→ Problem requirements
Identify the line with "Part of a cyan"; copy word for word that line and every one after it, to the end of the listing. Exclude pictures.

→ Input
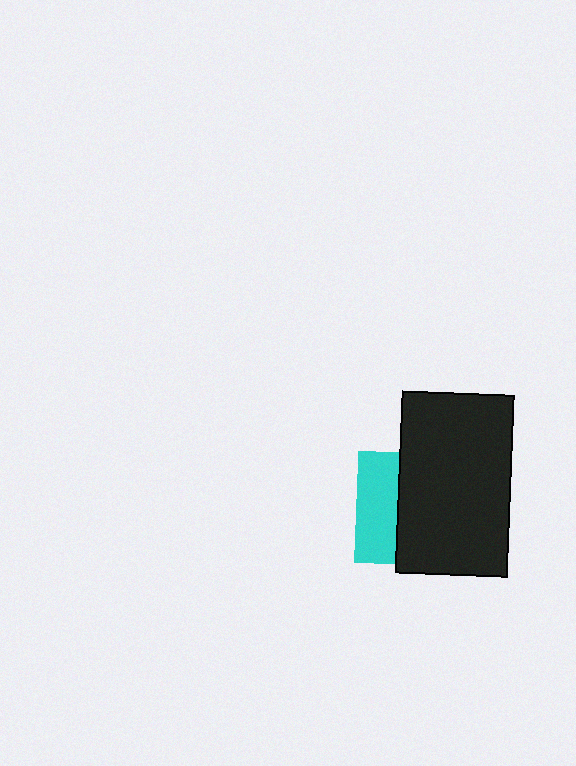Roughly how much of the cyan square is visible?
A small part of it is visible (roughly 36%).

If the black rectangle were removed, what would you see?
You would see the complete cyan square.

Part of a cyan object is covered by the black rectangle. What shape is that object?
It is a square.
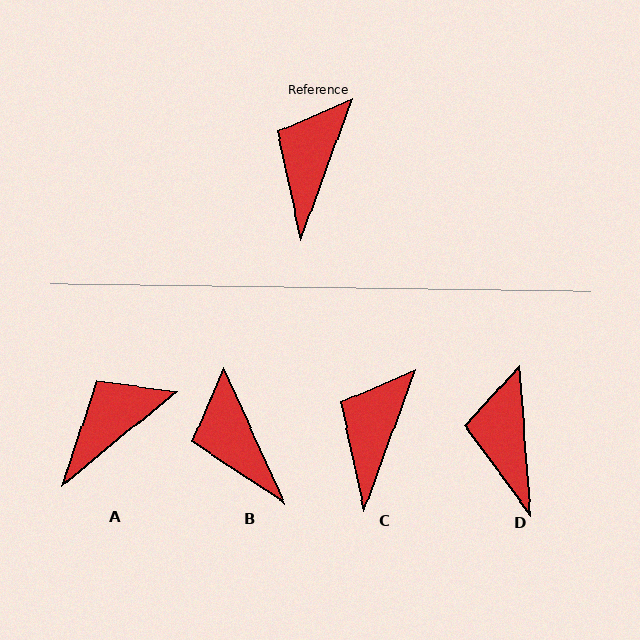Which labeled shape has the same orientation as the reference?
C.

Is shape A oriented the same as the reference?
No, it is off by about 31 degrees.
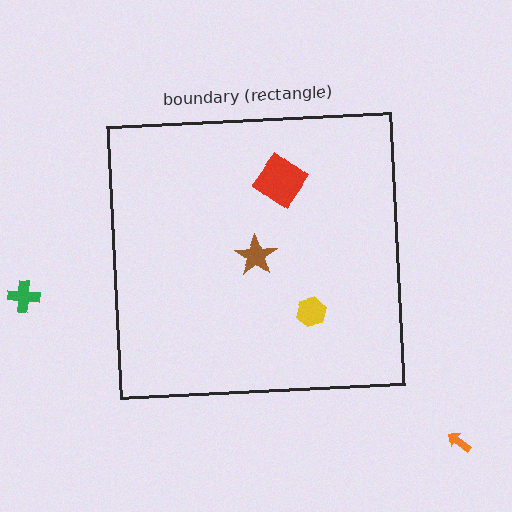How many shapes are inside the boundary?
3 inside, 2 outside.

→ Worked solution
Part of a cyan object is covered by the black rectangle. What shape is that object?
It is a square.
Which labeled shape has the same orientation as the reference?
C.

Is shape A oriented the same as the reference?
No, it is off by about 31 degrees.
How many shapes are inside the boundary?
3 inside, 2 outside.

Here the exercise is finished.